# PROBLEM STATEMENT
Exact copy, no pictures: restate each entry below word for word.

# EXERCISE MATERIAL
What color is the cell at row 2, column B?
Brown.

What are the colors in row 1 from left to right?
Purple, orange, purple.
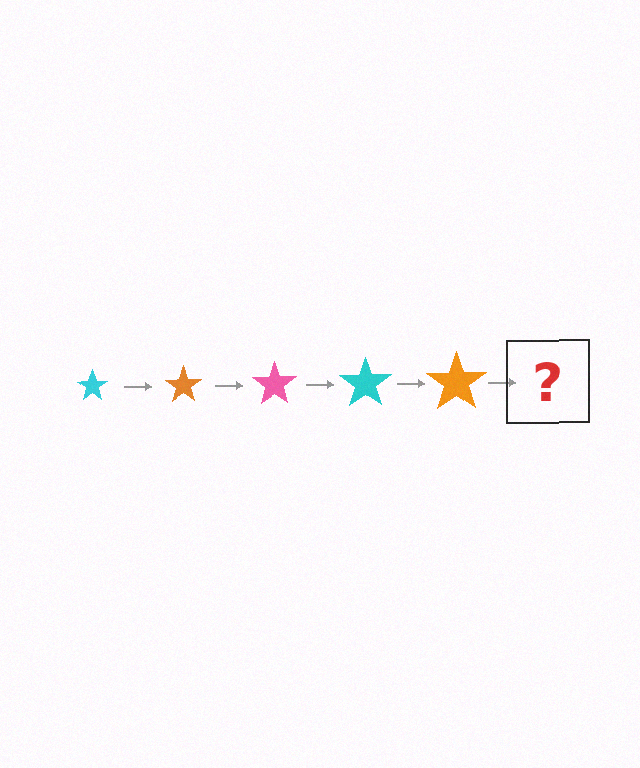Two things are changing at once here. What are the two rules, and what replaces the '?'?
The two rules are that the star grows larger each step and the color cycles through cyan, orange, and pink. The '?' should be a pink star, larger than the previous one.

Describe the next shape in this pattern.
It should be a pink star, larger than the previous one.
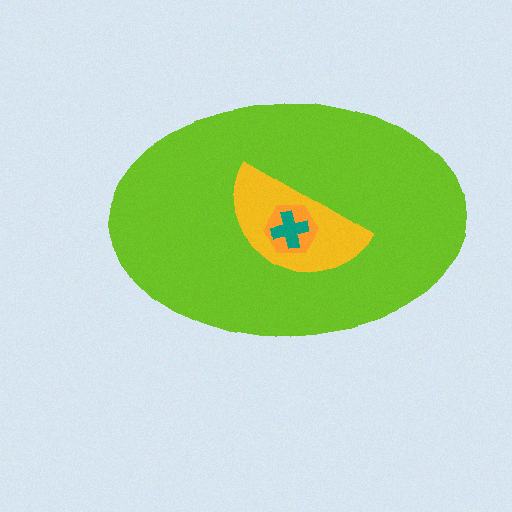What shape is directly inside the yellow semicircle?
The orange hexagon.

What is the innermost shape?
The teal cross.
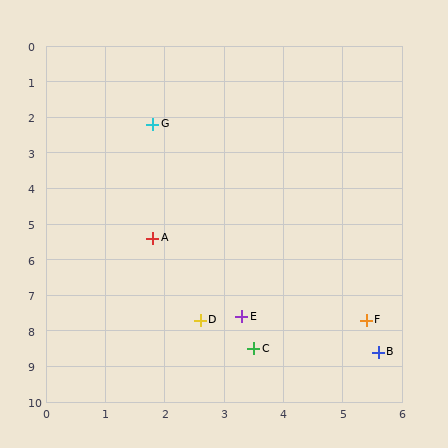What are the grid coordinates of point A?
Point A is at approximately (1.8, 5.4).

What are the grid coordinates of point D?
Point D is at approximately (2.6, 7.7).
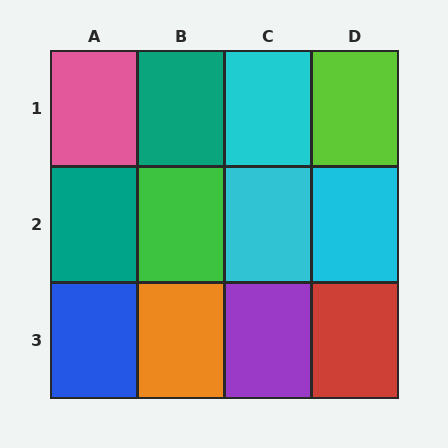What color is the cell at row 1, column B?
Teal.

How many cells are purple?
1 cell is purple.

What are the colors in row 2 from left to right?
Teal, green, cyan, cyan.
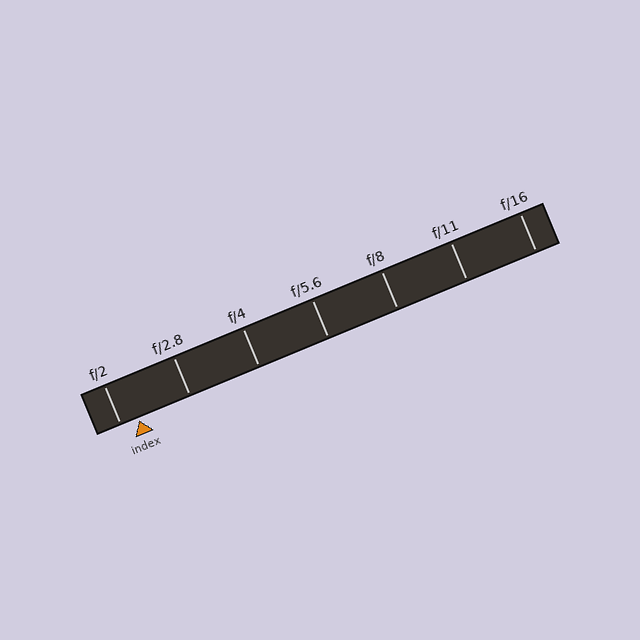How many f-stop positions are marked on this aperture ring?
There are 7 f-stop positions marked.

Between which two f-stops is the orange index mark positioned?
The index mark is between f/2 and f/2.8.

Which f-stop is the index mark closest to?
The index mark is closest to f/2.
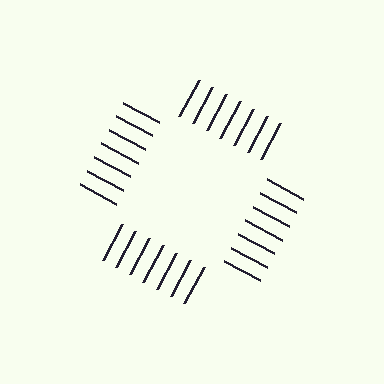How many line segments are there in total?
28 — 7 along each of the 4 edges.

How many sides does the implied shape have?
4 sides — the line-ends trace a square.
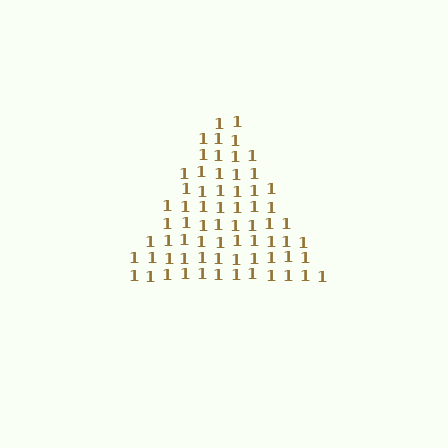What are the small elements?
The small elements are digit 1's.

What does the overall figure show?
The overall figure shows a triangle.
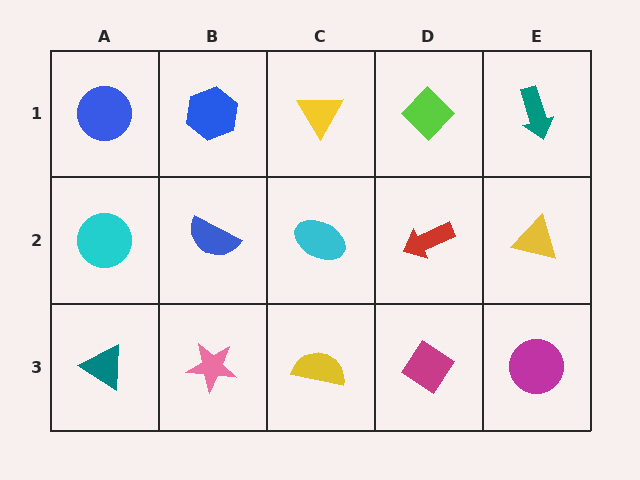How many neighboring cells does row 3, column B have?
3.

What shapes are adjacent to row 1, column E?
A yellow triangle (row 2, column E), a lime diamond (row 1, column D).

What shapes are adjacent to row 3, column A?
A cyan circle (row 2, column A), a pink star (row 3, column B).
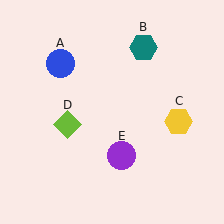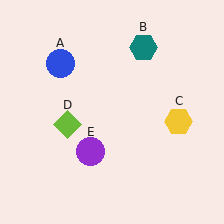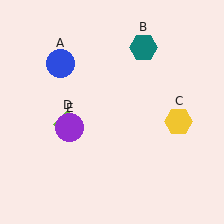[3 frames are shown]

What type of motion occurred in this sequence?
The purple circle (object E) rotated clockwise around the center of the scene.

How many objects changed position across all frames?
1 object changed position: purple circle (object E).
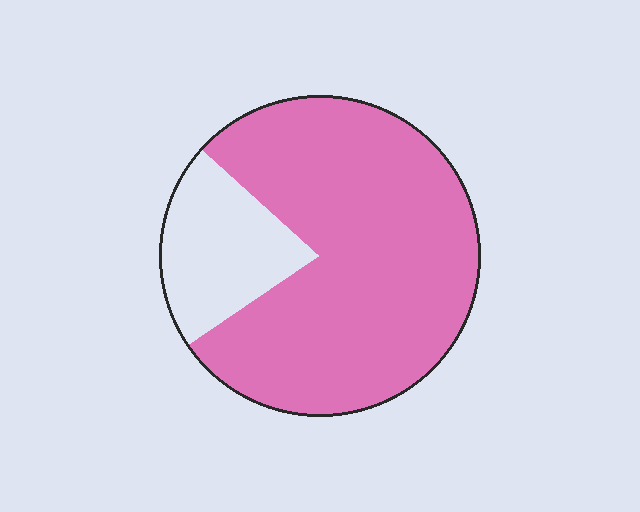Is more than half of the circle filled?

# SOLVED PROBLEM
What color is the cell at row 2, column B?
Brown.

What are the colors in row 1 from left to right?
Purple, orange, purple.
Two things are changing at once here. What are the two rules, and what replaces the '?'?
The two rules are that the star grows larger each step and the color cycles through cyan, orange, and pink. The '?' should be a pink star, larger than the previous one.

Describe the next shape in this pattern.
It should be a pink star, larger than the previous one.
What shape is directly inside the yellow semicircle?
The orange hexagon.

What is the innermost shape?
The teal cross.
What are the grid coordinates of point A?
Point A is at approximately (1.8, 5.4).

What are the grid coordinates of point D?
Point D is at approximately (2.6, 7.7).
What color is the cell at row 1, column B?
Teal.

How many cells are purple?
1 cell is purple.

What are the colors in row 2 from left to right?
Teal, green, cyan, cyan.
How many f-stop positions are marked on this aperture ring?
There are 7 f-stop positions marked.

Between which two f-stops is the orange index mark positioned?
The index mark is between f/2 and f/2.8.

Which f-stop is the index mark closest to?
The index mark is closest to f/2.
How many line segments are there in total?
28 — 7 along each of the 4 edges.

How many sides does the implied shape have?
4 sides — the line-ends trace a square.
What are the small elements?
The small elements are digit 1's.

What does the overall figure show?
The overall figure shows a triangle.
How many neighboring cells does row 3, column B have?
3.

What shapes are adjacent to row 1, column E?
A yellow triangle (row 2, column E), a lime diamond (row 1, column D).

What shapes are adjacent to row 3, column A?
A cyan circle (row 2, column A), a pink star (row 3, column B).
[3 frames are shown]

What type of motion occurred in this sequence?
The purple circle (object E) rotated clockwise around the center of the scene.

How many objects changed position across all frames?
1 object changed position: purple circle (object E).
Is more than half of the circle filled?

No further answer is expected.